* _Directive_
All the entries need to be quoted exactly, apart from the pictures, which you should drop.

* _Records to process_

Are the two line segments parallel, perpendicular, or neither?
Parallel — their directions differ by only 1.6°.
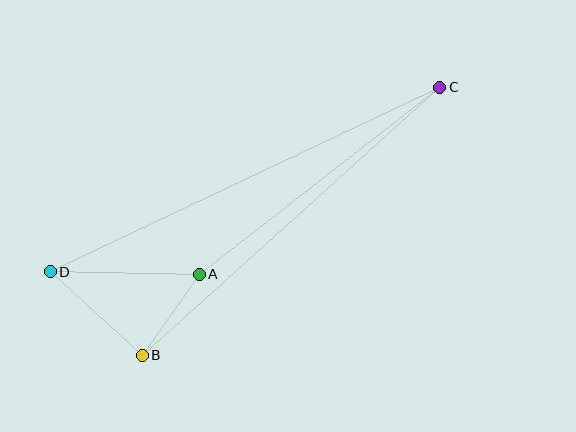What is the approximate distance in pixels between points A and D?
The distance between A and D is approximately 149 pixels.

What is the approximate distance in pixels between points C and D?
The distance between C and D is approximately 431 pixels.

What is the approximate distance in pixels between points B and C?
The distance between B and C is approximately 400 pixels.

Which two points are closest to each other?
Points A and B are closest to each other.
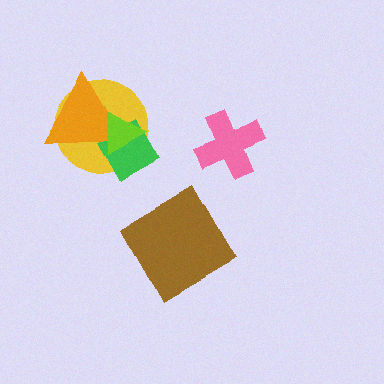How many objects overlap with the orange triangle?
3 objects overlap with the orange triangle.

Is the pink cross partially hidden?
No, no other shape covers it.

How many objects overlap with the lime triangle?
3 objects overlap with the lime triangle.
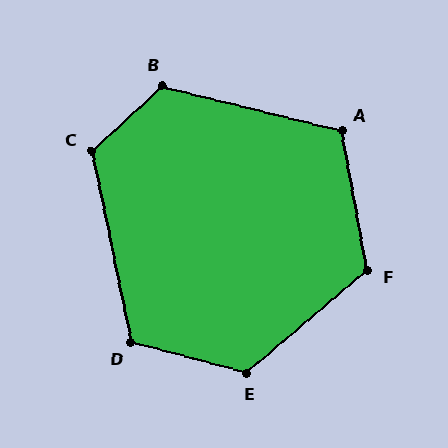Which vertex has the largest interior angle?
E, at approximately 125 degrees.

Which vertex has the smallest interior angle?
A, at approximately 114 degrees.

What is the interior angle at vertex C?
Approximately 121 degrees (obtuse).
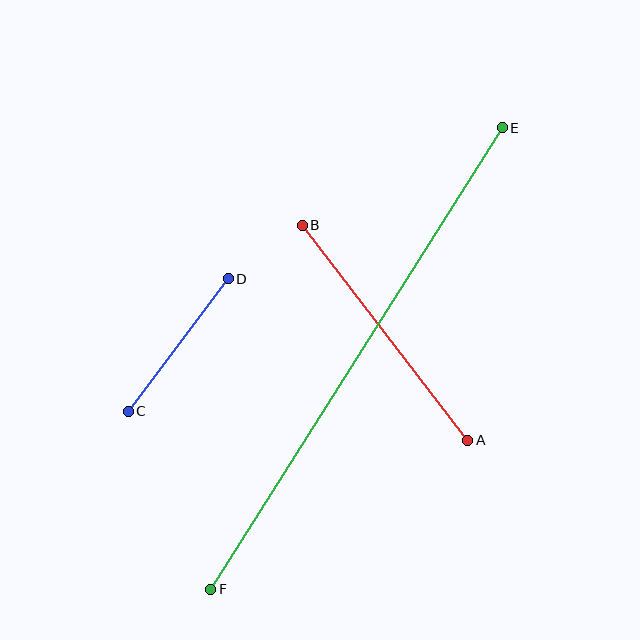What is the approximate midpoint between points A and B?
The midpoint is at approximately (385, 333) pixels.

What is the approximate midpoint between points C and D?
The midpoint is at approximately (178, 345) pixels.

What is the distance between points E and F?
The distance is approximately 546 pixels.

* _Full solution_
Are the two line segments parallel, perpendicular, or neither?
Parallel — their directions differ by only 1.6°.
What is the approximate distance in pixels between points A and D?
The distance between A and D is approximately 149 pixels.

What is the approximate distance in pixels between points C and D?
The distance between C and D is approximately 431 pixels.

What is the approximate distance in pixels between points B and C?
The distance between B and C is approximately 400 pixels.

Which two points are closest to each other?
Points A and B are closest to each other.
How many objects overlap with the orange triangle?
3 objects overlap with the orange triangle.

Is the pink cross partially hidden?
No, no other shape covers it.

How many objects overlap with the lime triangle?
3 objects overlap with the lime triangle.
Which vertex has the largest interior angle?
E, at approximately 125 degrees.

Which vertex has the smallest interior angle?
A, at approximately 114 degrees.

What is the interior angle at vertex C?
Approximately 121 degrees (obtuse).
What is the approximate midpoint between points A and B?
The midpoint is at approximately (385, 333) pixels.

What is the approximate midpoint between points C and D?
The midpoint is at approximately (178, 345) pixels.

What is the distance between points E and F?
The distance is approximately 546 pixels.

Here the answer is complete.